§ **REQUIREMENT**: Copy exactly, leaving out every image, the lines from the one with "On which side" through the one with "What is the outermost shape?", inclusive.

+-------+

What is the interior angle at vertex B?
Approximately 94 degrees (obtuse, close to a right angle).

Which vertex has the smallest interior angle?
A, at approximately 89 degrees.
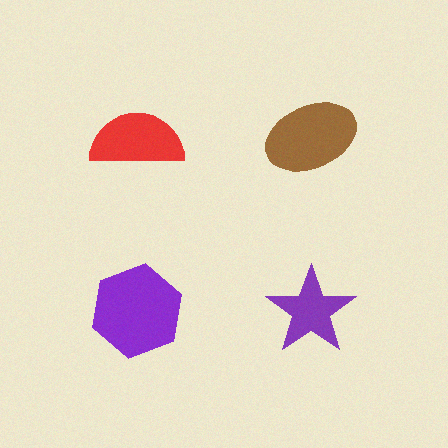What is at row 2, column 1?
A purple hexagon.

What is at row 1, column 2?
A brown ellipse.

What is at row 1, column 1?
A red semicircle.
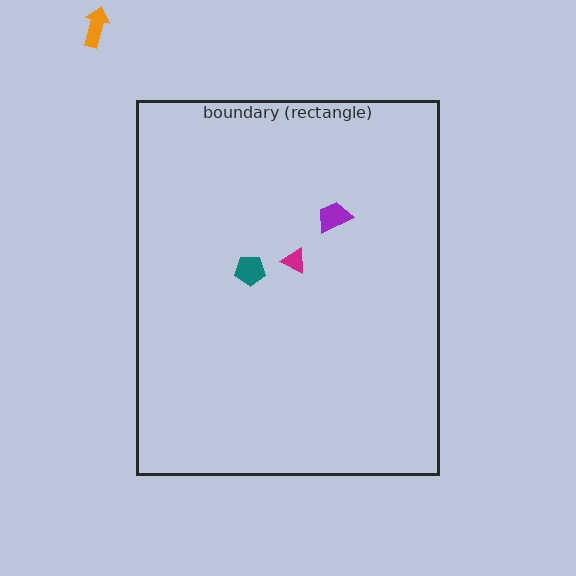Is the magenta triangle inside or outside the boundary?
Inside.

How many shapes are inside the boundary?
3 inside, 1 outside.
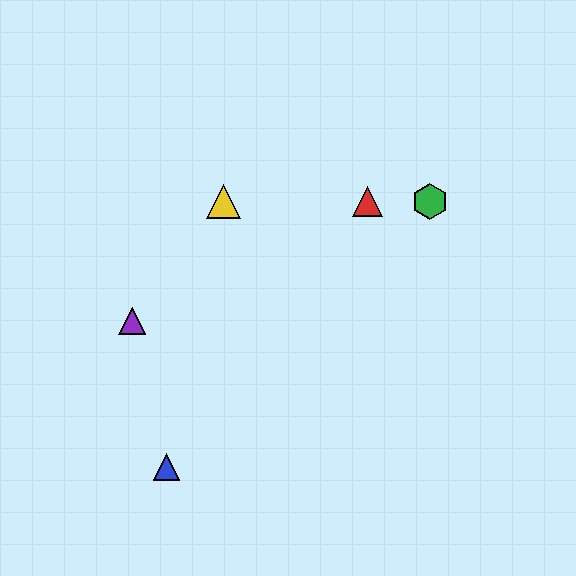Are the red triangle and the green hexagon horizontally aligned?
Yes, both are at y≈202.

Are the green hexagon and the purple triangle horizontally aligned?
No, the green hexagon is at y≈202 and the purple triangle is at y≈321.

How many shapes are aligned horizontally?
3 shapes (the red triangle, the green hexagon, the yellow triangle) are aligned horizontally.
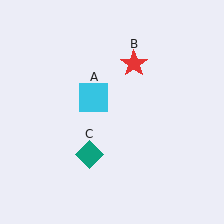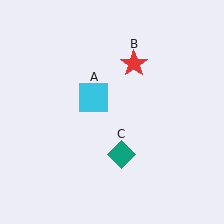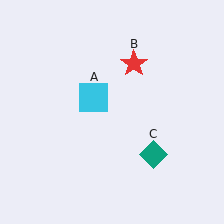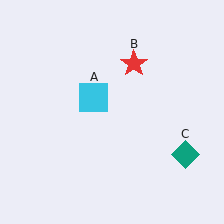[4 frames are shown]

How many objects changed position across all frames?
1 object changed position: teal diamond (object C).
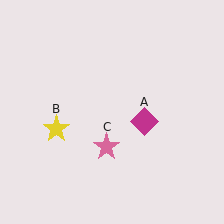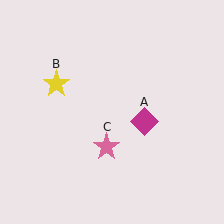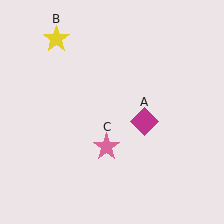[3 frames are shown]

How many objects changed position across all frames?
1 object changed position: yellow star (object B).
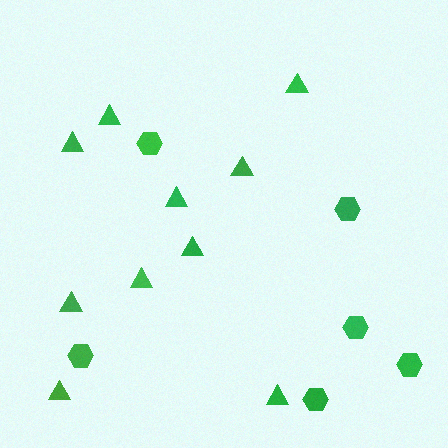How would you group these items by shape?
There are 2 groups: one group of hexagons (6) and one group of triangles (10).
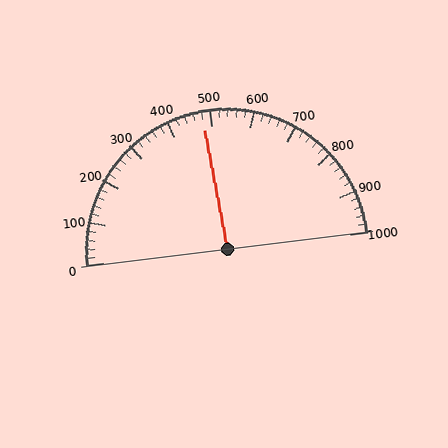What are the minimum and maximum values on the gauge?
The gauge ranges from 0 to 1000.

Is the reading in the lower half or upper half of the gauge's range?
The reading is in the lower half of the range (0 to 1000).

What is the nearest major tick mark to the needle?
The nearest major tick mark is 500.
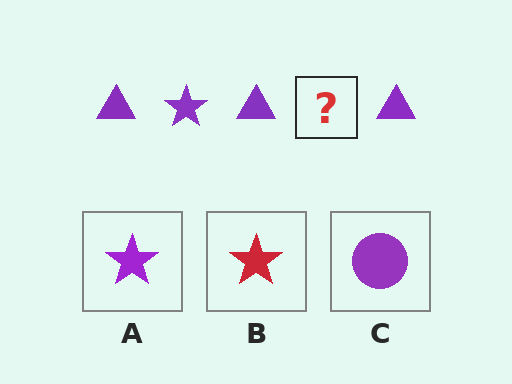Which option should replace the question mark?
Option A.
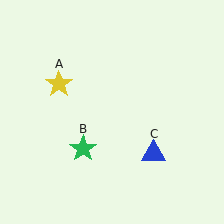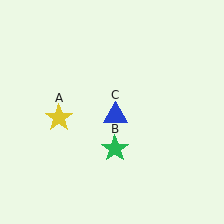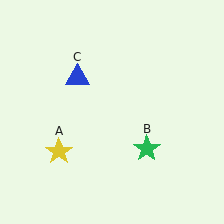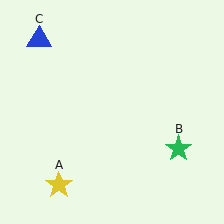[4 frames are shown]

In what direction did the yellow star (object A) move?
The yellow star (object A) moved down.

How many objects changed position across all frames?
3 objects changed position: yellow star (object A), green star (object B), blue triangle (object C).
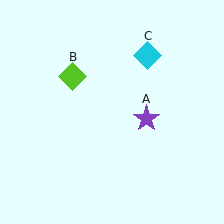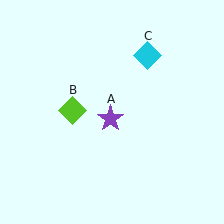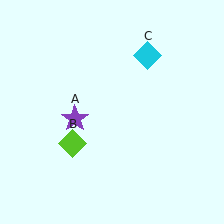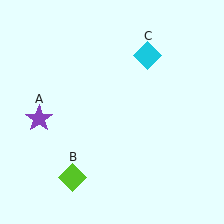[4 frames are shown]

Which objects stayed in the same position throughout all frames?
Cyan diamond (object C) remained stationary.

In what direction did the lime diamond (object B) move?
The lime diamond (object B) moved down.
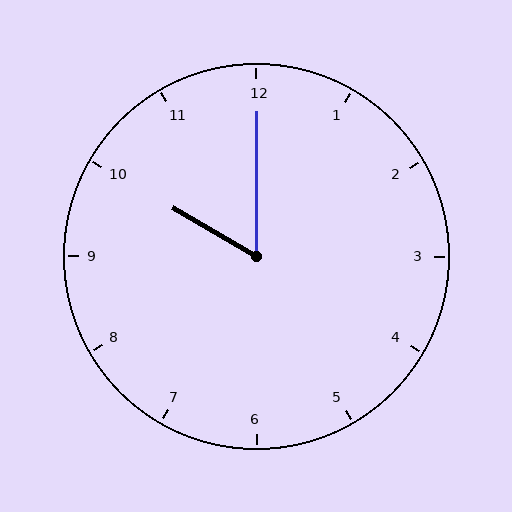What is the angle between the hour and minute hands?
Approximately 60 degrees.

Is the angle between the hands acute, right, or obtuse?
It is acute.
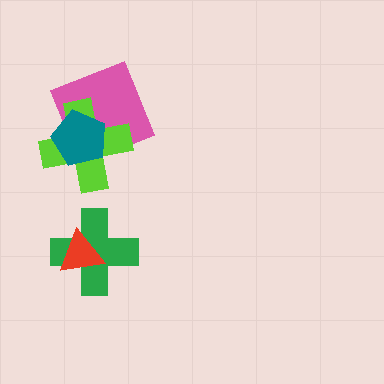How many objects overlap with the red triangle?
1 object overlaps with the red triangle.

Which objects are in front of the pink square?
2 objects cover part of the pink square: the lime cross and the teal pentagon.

+-------+

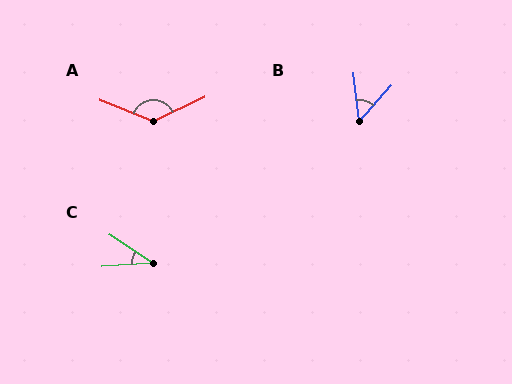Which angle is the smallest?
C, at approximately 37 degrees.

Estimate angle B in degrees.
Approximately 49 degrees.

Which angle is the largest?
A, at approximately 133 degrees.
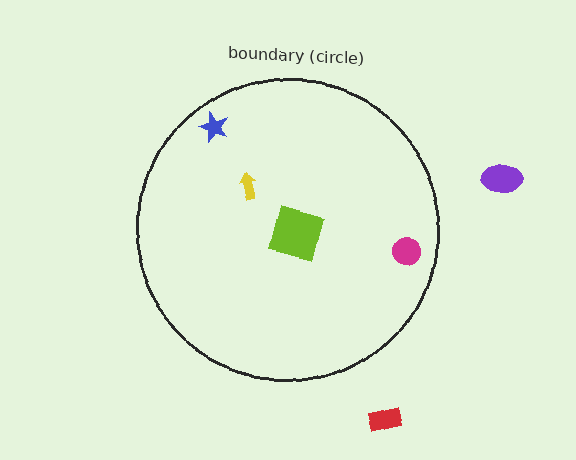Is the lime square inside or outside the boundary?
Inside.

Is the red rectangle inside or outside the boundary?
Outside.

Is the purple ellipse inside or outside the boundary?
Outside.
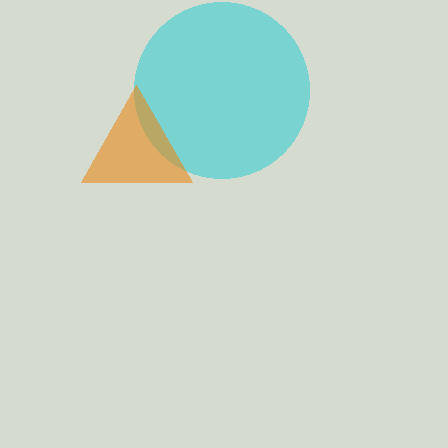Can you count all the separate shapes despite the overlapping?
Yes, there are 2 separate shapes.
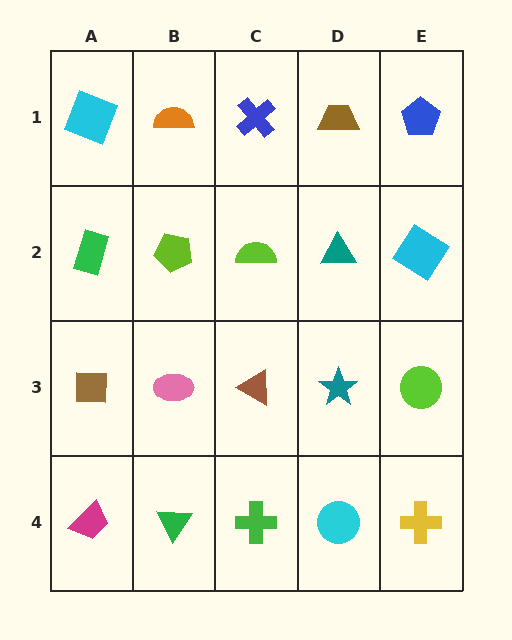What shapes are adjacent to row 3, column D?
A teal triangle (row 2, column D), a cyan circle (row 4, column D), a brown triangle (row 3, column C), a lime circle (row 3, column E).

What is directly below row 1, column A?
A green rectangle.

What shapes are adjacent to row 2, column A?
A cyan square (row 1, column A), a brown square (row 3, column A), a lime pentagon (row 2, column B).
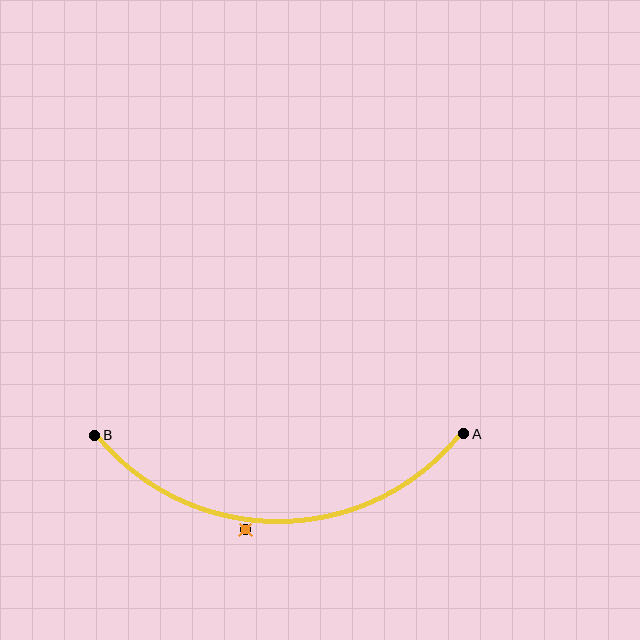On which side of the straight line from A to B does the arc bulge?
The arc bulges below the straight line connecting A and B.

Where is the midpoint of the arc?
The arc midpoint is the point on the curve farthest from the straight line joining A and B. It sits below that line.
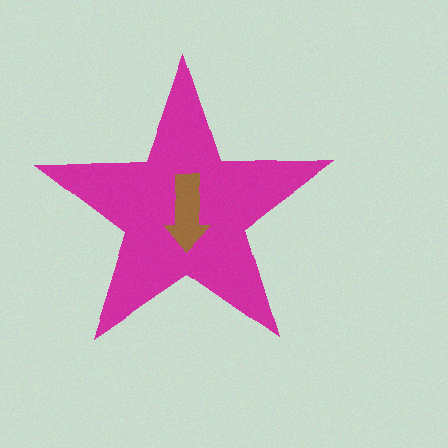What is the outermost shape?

+-------+

§ **THE SOLUTION**:
On which side of the straight line from A to B does the arc bulge?
The arc bulges below the straight line connecting A and B.

Where is the midpoint of the arc?
The arc midpoint is the point on the curve farthest from the straight line joining A and B. It sits below that line.
What is the outermost shape?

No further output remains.